_YOUR GOAL_. In the copy, include every entry exactly but none of the images.

_DATA SUPPLIED_.
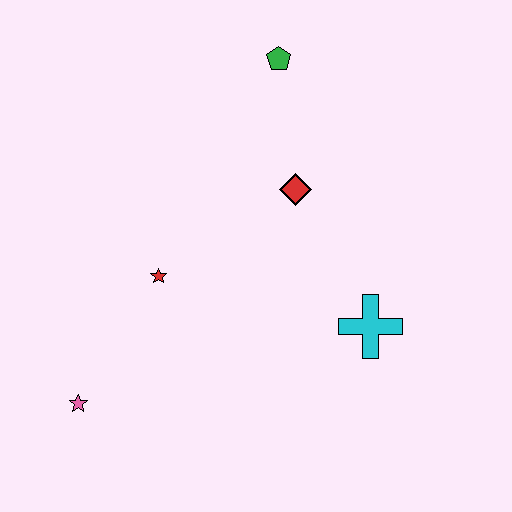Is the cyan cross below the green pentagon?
Yes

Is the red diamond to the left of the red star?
No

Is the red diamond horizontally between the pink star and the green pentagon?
No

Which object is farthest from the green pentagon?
The pink star is farthest from the green pentagon.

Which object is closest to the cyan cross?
The red diamond is closest to the cyan cross.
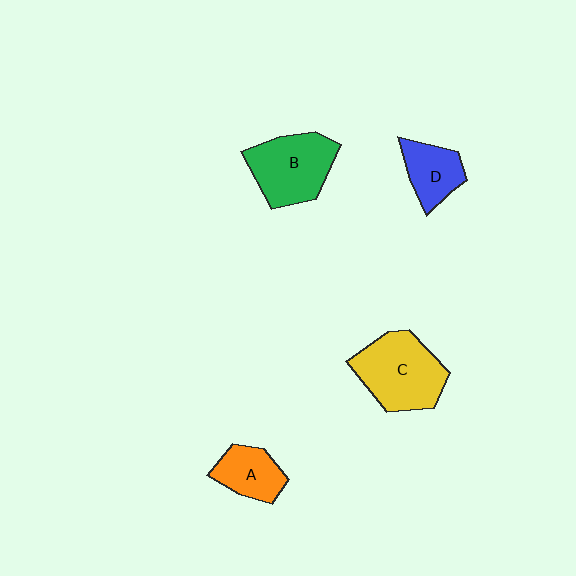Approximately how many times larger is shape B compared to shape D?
Approximately 1.7 times.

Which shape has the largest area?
Shape C (yellow).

_WRITTEN SOLUTION_.
Is the cyan cross below the green pentagon?
Yes

Is the red diamond to the left of the red star?
No

Is the red diamond horizontally between the pink star and the green pentagon?
No

Which object is farthest from the green pentagon?
The pink star is farthest from the green pentagon.

Which object is closest to the cyan cross?
The red diamond is closest to the cyan cross.
Approximately how many times larger is shape B compared to shape D?
Approximately 1.7 times.

Which shape has the largest area?
Shape C (yellow).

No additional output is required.